What is required: Print out each record below, unaltered and complete, without its images.

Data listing
— begin —

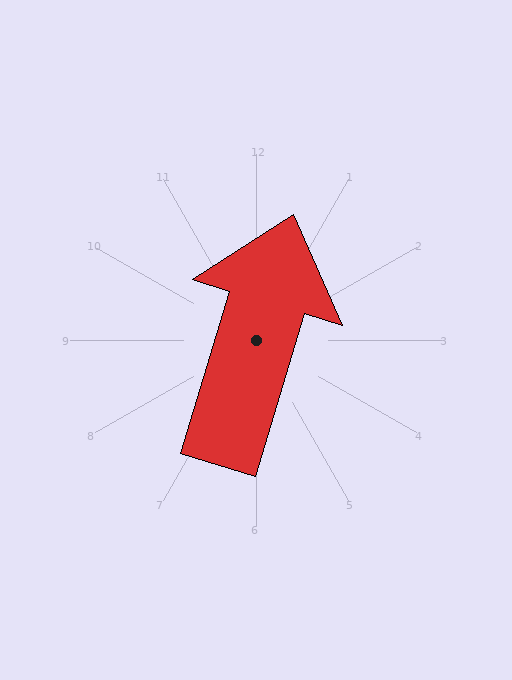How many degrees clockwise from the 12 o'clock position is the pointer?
Approximately 17 degrees.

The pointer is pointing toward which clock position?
Roughly 1 o'clock.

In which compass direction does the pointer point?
North.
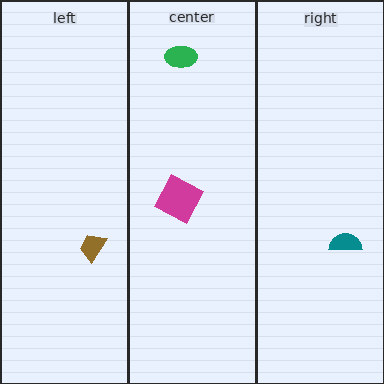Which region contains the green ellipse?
The center region.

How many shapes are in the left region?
1.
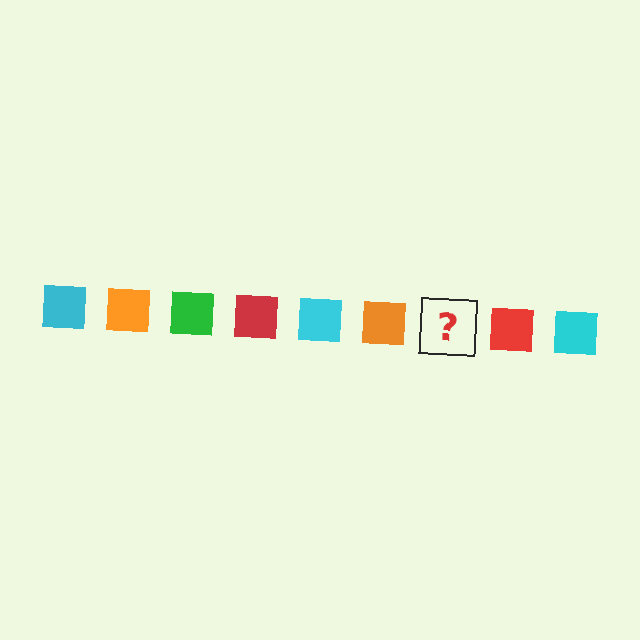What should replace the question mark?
The question mark should be replaced with a green square.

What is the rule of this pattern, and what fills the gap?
The rule is that the pattern cycles through cyan, orange, green, red squares. The gap should be filled with a green square.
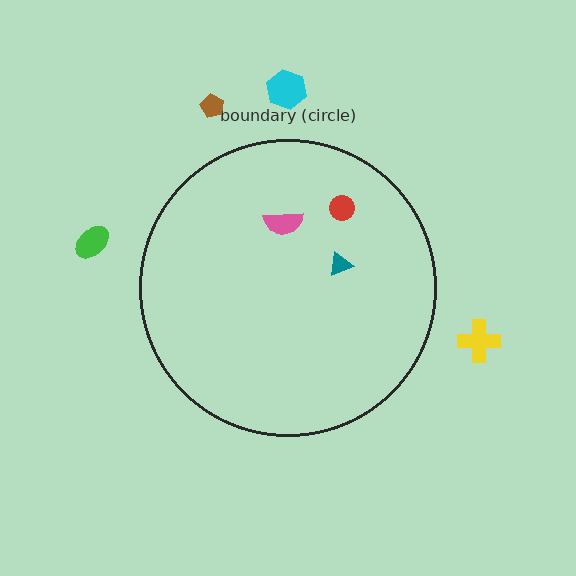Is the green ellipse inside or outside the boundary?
Outside.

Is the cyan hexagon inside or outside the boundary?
Outside.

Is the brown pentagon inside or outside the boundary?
Outside.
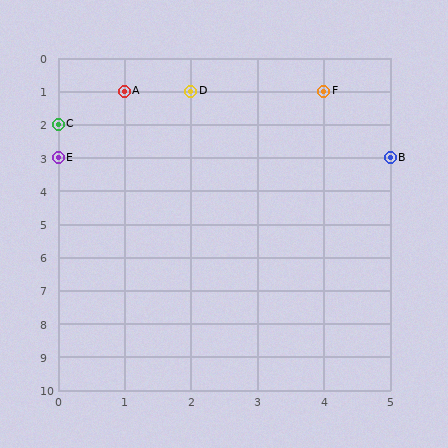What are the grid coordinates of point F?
Point F is at grid coordinates (4, 1).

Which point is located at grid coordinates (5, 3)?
Point B is at (5, 3).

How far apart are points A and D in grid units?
Points A and D are 1 column apart.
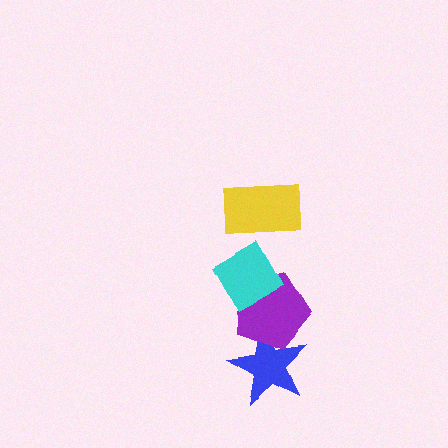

— end —

Expected answer:
How many degrees clockwise from the 12 o'clock position is the pointer?
Approximately 17 degrees.

The pointer is pointing toward which clock position?
Roughly 1 o'clock.

In which compass direction does the pointer point?
North.
Which region contains the green ellipse?
The center region.

How many shapes are in the left region?
1.
What should replace the question mark?
The question mark should be replaced with a green square.

What is the rule of this pattern, and what fills the gap?
The rule is that the pattern cycles through cyan, orange, green, red squares. The gap should be filled with a green square.
Is the green ellipse inside or outside the boundary?
Outside.

Is the cyan hexagon inside or outside the boundary?
Outside.

Is the brown pentagon inside or outside the boundary?
Outside.
What are the grid coordinates of point F?
Point F is at grid coordinates (4, 1).

Which point is located at grid coordinates (5, 3)?
Point B is at (5, 3).

How far apart are points A and D in grid units?
Points A and D are 1 column apart.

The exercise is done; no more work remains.